## Given exercise
Give back exactly the lines from the one holding "Which f-stop is the index mark closest to?" to the bottom of the material, both included, and nothing more. No pictures.

--- BEGIN Dataset extract ---

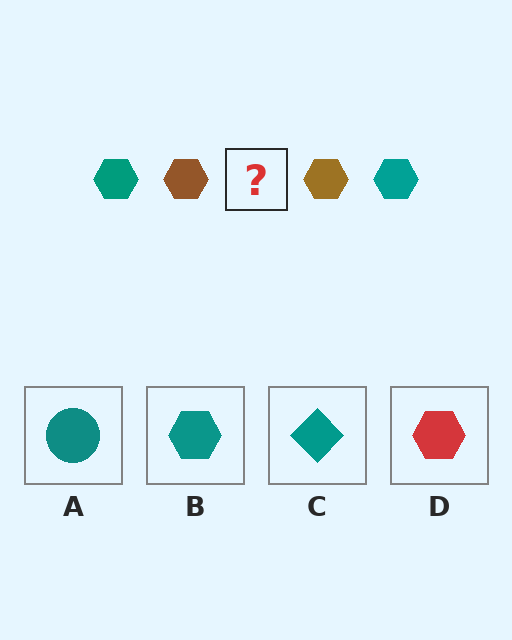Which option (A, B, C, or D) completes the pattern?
B.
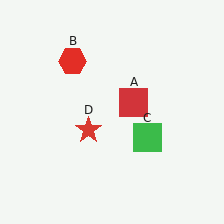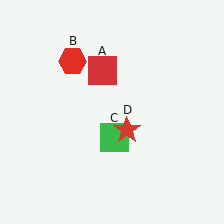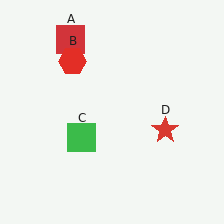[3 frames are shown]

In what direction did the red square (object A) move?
The red square (object A) moved up and to the left.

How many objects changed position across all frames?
3 objects changed position: red square (object A), green square (object C), red star (object D).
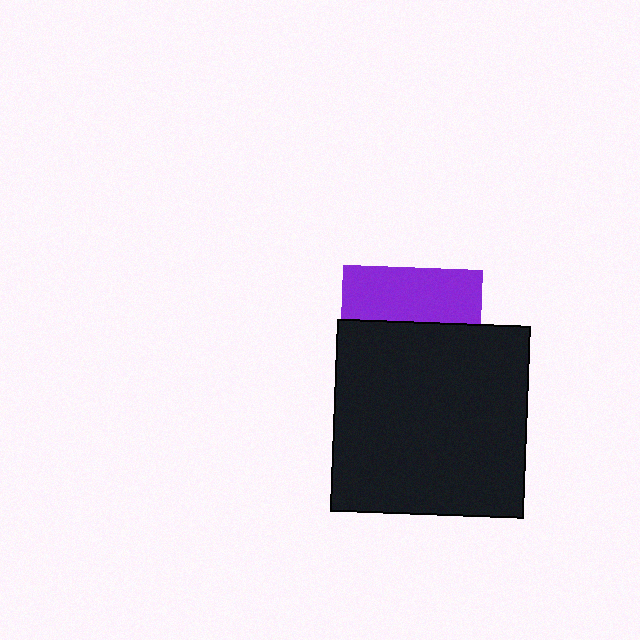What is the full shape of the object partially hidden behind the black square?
The partially hidden object is a purple square.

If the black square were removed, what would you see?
You would see the complete purple square.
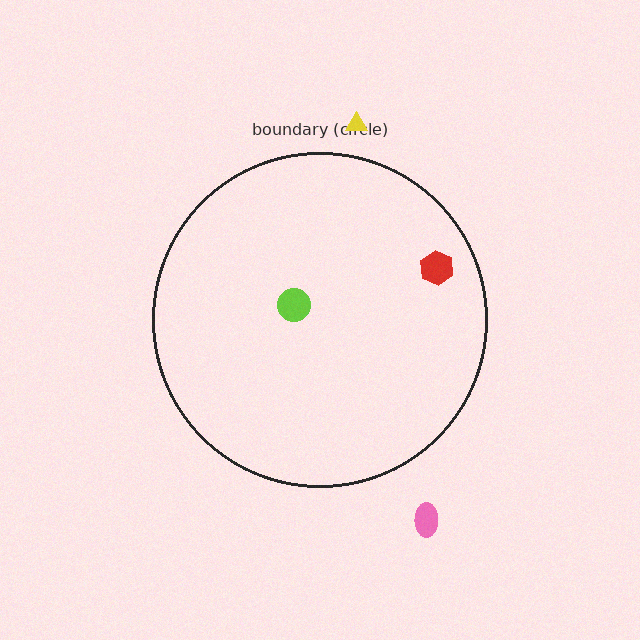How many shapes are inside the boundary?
2 inside, 2 outside.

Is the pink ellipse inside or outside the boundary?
Outside.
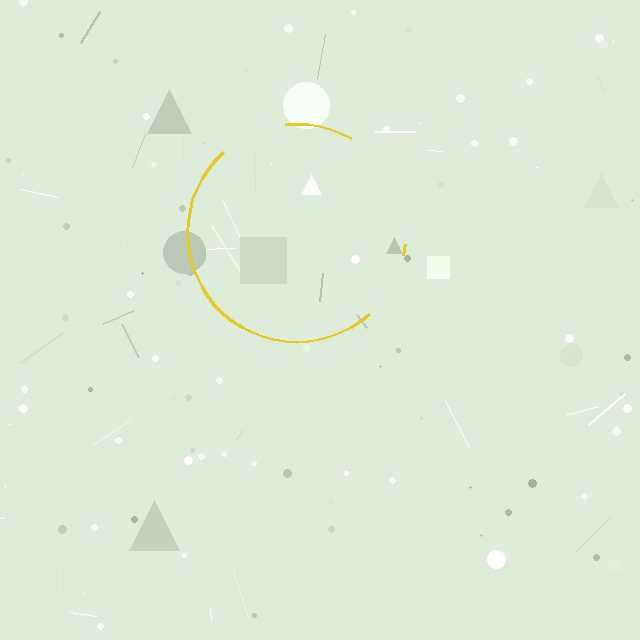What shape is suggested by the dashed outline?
The dashed outline suggests a circle.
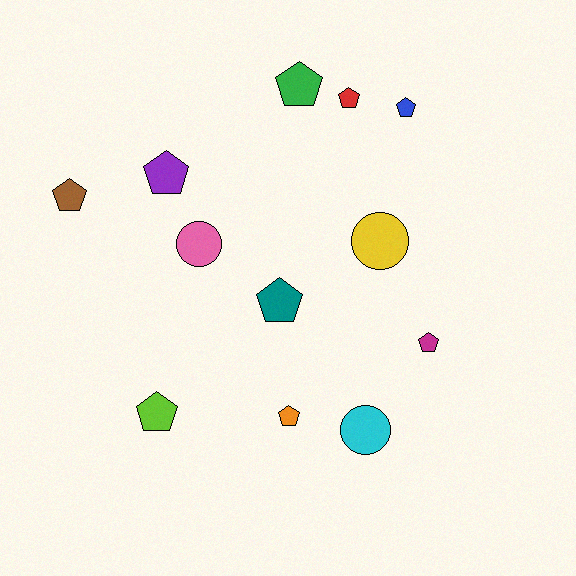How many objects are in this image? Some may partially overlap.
There are 12 objects.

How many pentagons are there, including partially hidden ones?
There are 9 pentagons.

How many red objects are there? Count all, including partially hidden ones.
There is 1 red object.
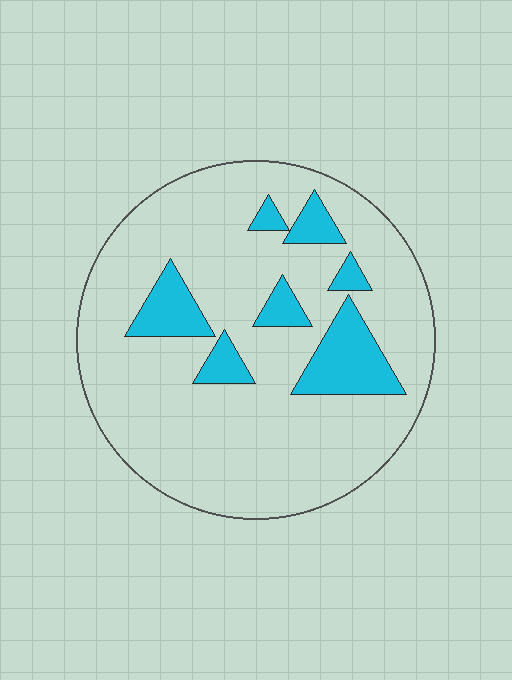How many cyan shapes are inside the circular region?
7.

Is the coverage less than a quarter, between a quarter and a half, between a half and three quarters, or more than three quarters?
Less than a quarter.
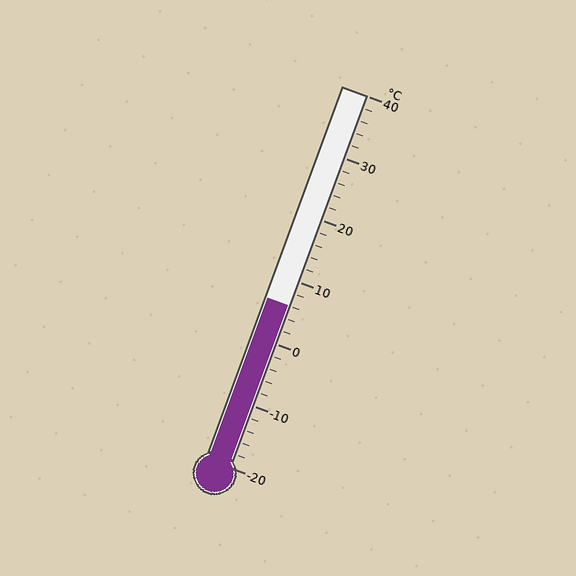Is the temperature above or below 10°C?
The temperature is below 10°C.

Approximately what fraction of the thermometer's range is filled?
The thermometer is filled to approximately 45% of its range.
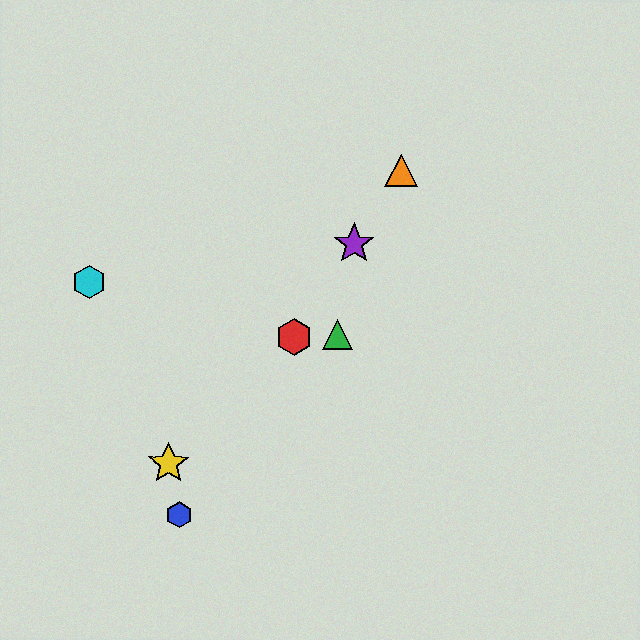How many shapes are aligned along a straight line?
4 shapes (the red hexagon, the blue hexagon, the purple star, the orange triangle) are aligned along a straight line.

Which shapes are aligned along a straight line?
The red hexagon, the blue hexagon, the purple star, the orange triangle are aligned along a straight line.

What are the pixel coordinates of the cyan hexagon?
The cyan hexagon is at (90, 282).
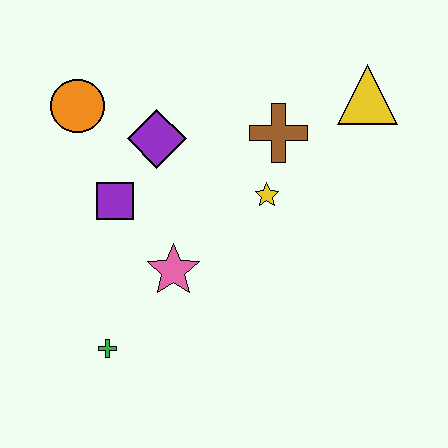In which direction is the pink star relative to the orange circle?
The pink star is below the orange circle.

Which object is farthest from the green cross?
The yellow triangle is farthest from the green cross.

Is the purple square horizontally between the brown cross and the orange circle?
Yes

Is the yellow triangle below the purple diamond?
No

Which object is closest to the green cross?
The pink star is closest to the green cross.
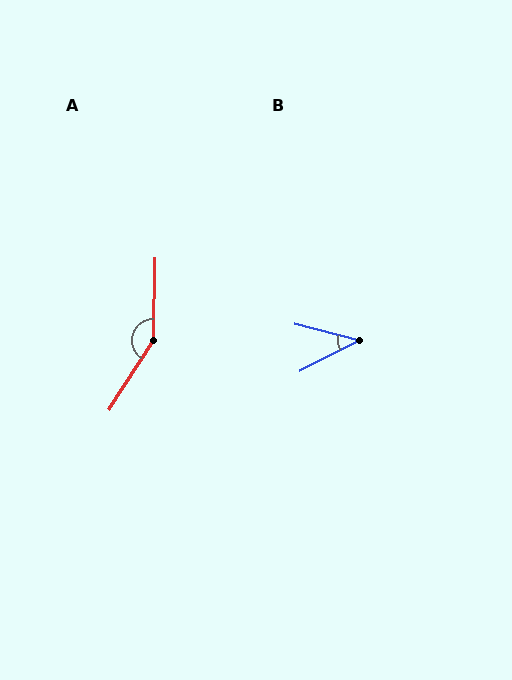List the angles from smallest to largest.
B (41°), A (148°).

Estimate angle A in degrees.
Approximately 148 degrees.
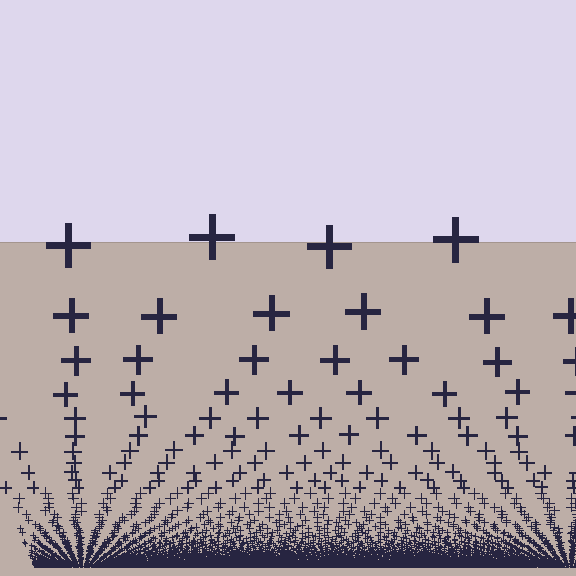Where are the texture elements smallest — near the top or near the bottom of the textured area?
Near the bottom.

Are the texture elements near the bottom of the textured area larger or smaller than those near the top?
Smaller. The gradient is inverted — elements near the bottom are smaller and denser.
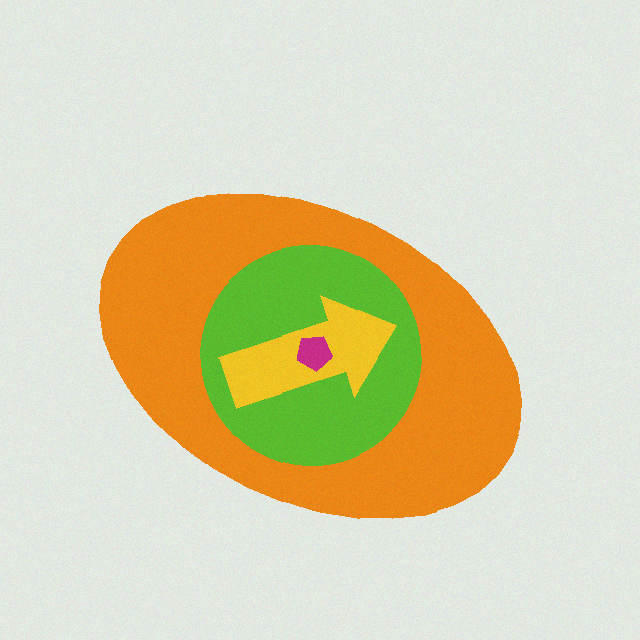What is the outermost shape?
The orange ellipse.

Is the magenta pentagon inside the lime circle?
Yes.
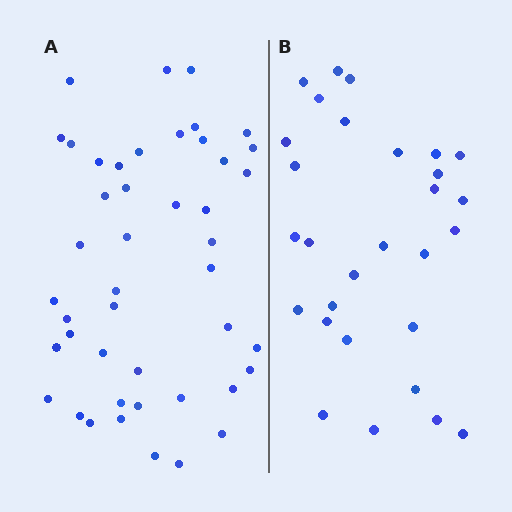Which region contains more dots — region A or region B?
Region A (the left region) has more dots.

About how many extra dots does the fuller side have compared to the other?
Region A has approximately 15 more dots than region B.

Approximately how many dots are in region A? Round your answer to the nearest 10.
About 50 dots. (The exact count is 45, which rounds to 50.)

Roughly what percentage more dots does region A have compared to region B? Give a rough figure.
About 55% more.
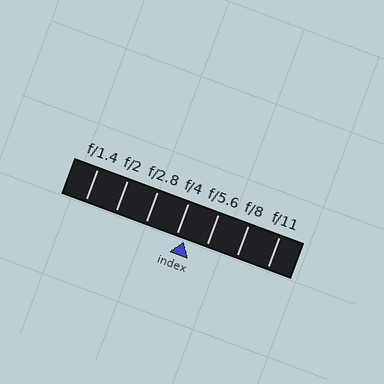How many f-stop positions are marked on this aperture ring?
There are 7 f-stop positions marked.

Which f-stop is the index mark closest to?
The index mark is closest to f/4.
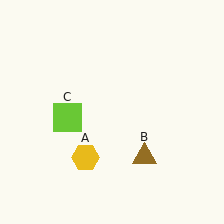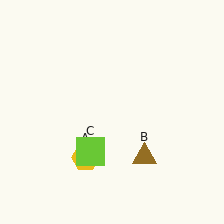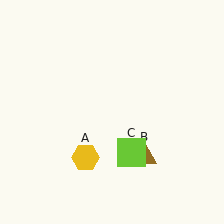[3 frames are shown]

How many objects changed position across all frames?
1 object changed position: lime square (object C).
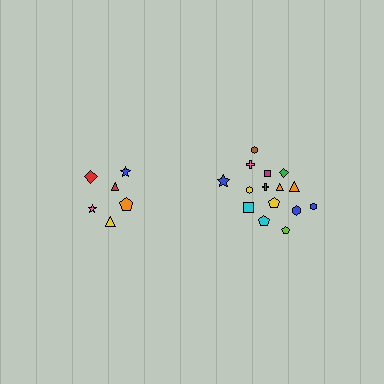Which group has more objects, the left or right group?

--- END Dataset extract ---

## Answer in full
Which f-stop is the index mark closest to?
The index mark is closest to f/4.
[3 frames are shown]

How many objects changed position across all frames?
1 object changed position: lime square (object C).
Which group has more objects, the left or right group?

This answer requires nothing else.